[Records contained in a dataset]

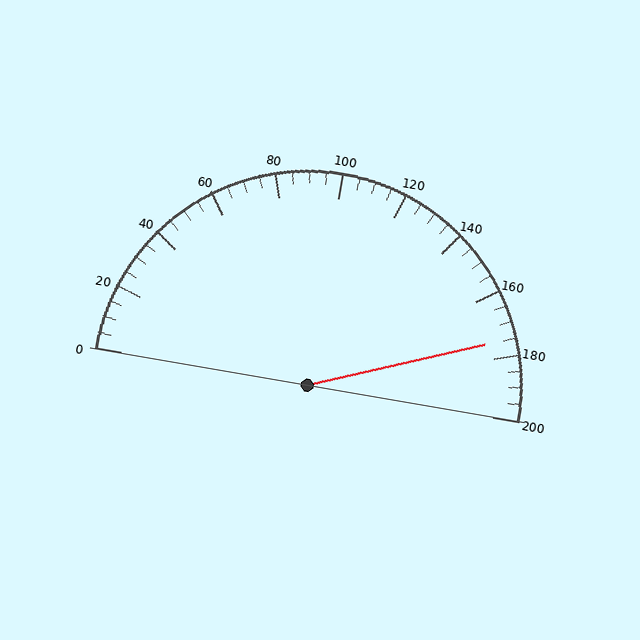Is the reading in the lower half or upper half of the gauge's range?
The reading is in the upper half of the range (0 to 200).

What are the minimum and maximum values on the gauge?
The gauge ranges from 0 to 200.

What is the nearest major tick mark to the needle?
The nearest major tick mark is 180.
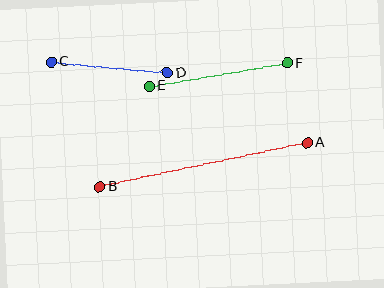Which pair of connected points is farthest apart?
Points A and B are farthest apart.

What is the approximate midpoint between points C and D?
The midpoint is at approximately (109, 67) pixels.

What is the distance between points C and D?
The distance is approximately 117 pixels.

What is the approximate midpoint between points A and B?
The midpoint is at approximately (204, 165) pixels.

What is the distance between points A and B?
The distance is approximately 212 pixels.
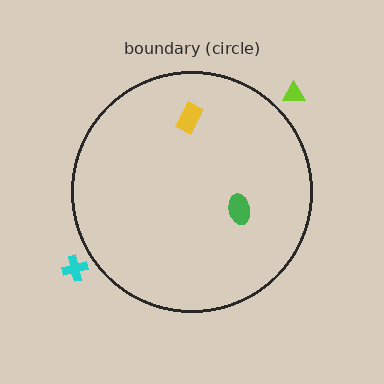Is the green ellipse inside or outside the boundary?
Inside.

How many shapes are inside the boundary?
2 inside, 2 outside.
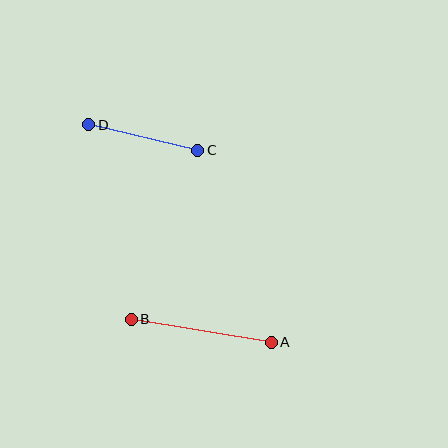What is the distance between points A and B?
The distance is approximately 142 pixels.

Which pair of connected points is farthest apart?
Points A and B are farthest apart.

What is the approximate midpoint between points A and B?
The midpoint is at approximately (201, 331) pixels.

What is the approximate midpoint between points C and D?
The midpoint is at approximately (143, 137) pixels.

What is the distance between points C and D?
The distance is approximately 112 pixels.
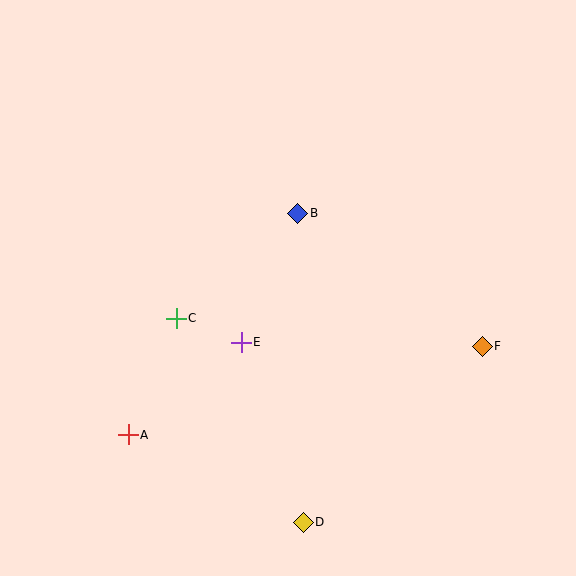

- _Aim of the task_
Reproduce the records above exactly, leaving out every picture they contain.

- _Result below_
Is the reading in the lower half or upper half of the gauge's range?
The reading is in the upper half of the range (0 to 200).

What are the minimum and maximum values on the gauge?
The gauge ranges from 0 to 200.

What is the nearest major tick mark to the needle?
The nearest major tick mark is 180.
Which pair of connected points is farthest apart?
Points A and B are farthest apart.

What is the approximate midpoint between points C and D?
The midpoint is at approximately (109, 67) pixels.

What is the distance between points C and D?
The distance is approximately 117 pixels.

What is the approximate midpoint between points A and B?
The midpoint is at approximately (204, 165) pixels.

What is the distance between points A and B?
The distance is approximately 212 pixels.
Is the green ellipse inside or outside the boundary?
Inside.

How many shapes are inside the boundary?
2 inside, 2 outside.
What is the distance between points A and B?
The distance is approximately 142 pixels.

Which pair of connected points is farthest apart?
Points A and B are farthest apart.

What is the approximate midpoint between points A and B?
The midpoint is at approximately (201, 331) pixels.

What is the approximate midpoint between points C and D?
The midpoint is at approximately (143, 137) pixels.

What is the distance between points C and D?
The distance is approximately 112 pixels.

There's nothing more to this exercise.